##### Provided records

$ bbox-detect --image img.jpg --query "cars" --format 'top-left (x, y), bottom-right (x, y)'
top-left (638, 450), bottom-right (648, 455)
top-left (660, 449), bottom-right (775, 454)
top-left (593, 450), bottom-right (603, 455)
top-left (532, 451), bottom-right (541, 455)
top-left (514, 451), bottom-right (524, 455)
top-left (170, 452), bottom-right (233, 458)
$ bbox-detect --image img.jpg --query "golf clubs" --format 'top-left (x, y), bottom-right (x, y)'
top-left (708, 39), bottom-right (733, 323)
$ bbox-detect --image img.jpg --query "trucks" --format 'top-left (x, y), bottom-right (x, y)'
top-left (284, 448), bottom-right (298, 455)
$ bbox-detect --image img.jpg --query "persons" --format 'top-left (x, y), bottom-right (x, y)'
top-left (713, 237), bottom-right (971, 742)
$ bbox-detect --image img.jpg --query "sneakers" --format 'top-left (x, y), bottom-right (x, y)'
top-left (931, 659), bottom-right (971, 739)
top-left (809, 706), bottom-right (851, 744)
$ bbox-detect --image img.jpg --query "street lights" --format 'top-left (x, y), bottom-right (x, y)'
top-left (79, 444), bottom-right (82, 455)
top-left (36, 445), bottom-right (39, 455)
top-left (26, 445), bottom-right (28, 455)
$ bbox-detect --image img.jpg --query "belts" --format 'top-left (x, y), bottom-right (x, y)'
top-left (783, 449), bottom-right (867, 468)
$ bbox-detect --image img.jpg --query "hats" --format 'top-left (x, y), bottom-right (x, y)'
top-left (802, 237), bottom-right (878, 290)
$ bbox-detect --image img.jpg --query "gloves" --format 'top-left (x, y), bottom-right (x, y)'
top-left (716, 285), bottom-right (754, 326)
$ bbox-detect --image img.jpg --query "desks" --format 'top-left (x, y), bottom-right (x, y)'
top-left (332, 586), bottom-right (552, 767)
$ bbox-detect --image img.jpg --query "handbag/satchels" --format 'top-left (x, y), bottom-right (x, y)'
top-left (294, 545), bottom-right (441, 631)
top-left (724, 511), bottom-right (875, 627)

##########

§ **Written request**:
From the material above, gather and copy out every line that contains the string "bbox".

§ **Task solution**:
$ bbox-detect --image img.jpg --query "cars" --format 'top-left (x, y), bottom-right (x, y)'
$ bbox-detect --image img.jpg --query "golf clubs" --format 'top-left (x, y), bottom-right (x, y)'
$ bbox-detect --image img.jpg --query "trucks" --format 'top-left (x, y), bottom-right (x, y)'
$ bbox-detect --image img.jpg --query "persons" --format 'top-left (x, y), bottom-right (x, y)'
$ bbox-detect --image img.jpg --query "sneakers" --format 'top-left (x, y), bottom-right (x, y)'
$ bbox-detect --image img.jpg --query "street lights" --format 'top-left (x, y), bottom-right (x, y)'
$ bbox-detect --image img.jpg --query "belts" --format 'top-left (x, y), bottom-right (x, y)'
$ bbox-detect --image img.jpg --query "hats" --format 'top-left (x, y), bottom-right (x, y)'
$ bbox-detect --image img.jpg --query "gloves" --format 'top-left (x, y), bottom-right (x, y)'
$ bbox-detect --image img.jpg --query "desks" --format 'top-left (x, y), bottom-right (x, y)'
$ bbox-detect --image img.jpg --query "handbag/satchels" --format 'top-left (x, y), bottom-right (x, y)'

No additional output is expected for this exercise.